▸ Set exercise
Drop every picture, then transcribe the remaining data exactly.

▸ Given data
---*---

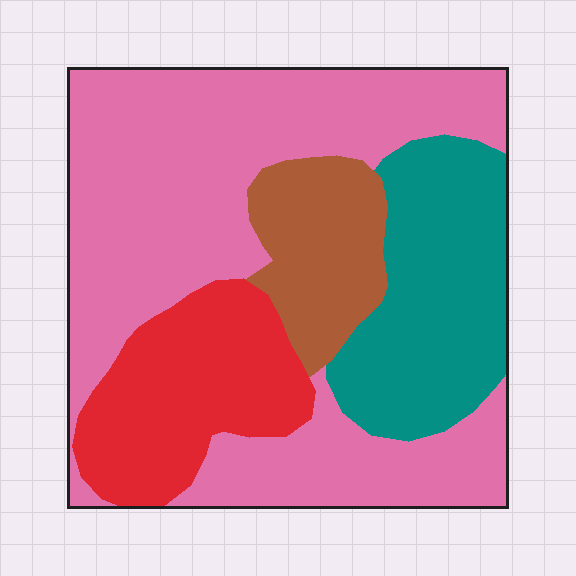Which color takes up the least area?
Brown, at roughly 10%.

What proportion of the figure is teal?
Teal covers roughly 20% of the figure.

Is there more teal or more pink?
Pink.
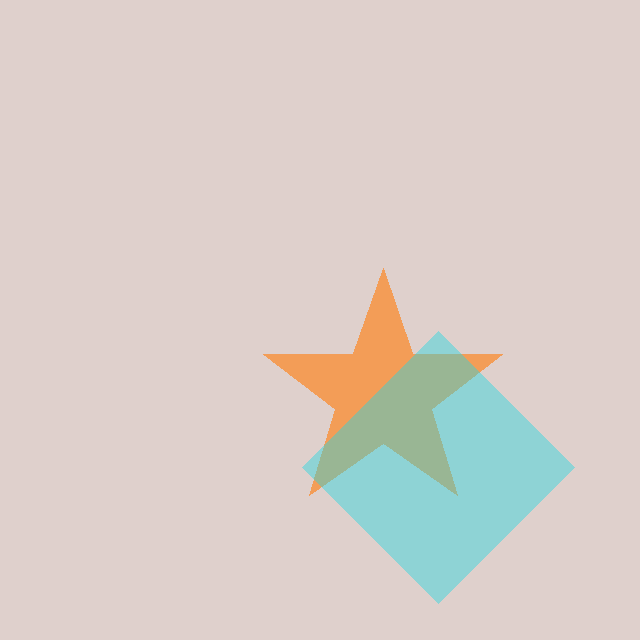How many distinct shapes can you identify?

---*---

▸ Output for this task
Which color takes up the least area?
Brown, at roughly 10%.

What proportion of the figure is teal?
Teal covers roughly 20% of the figure.

Is there more teal or more pink?
Pink.
How many distinct shapes can you identify?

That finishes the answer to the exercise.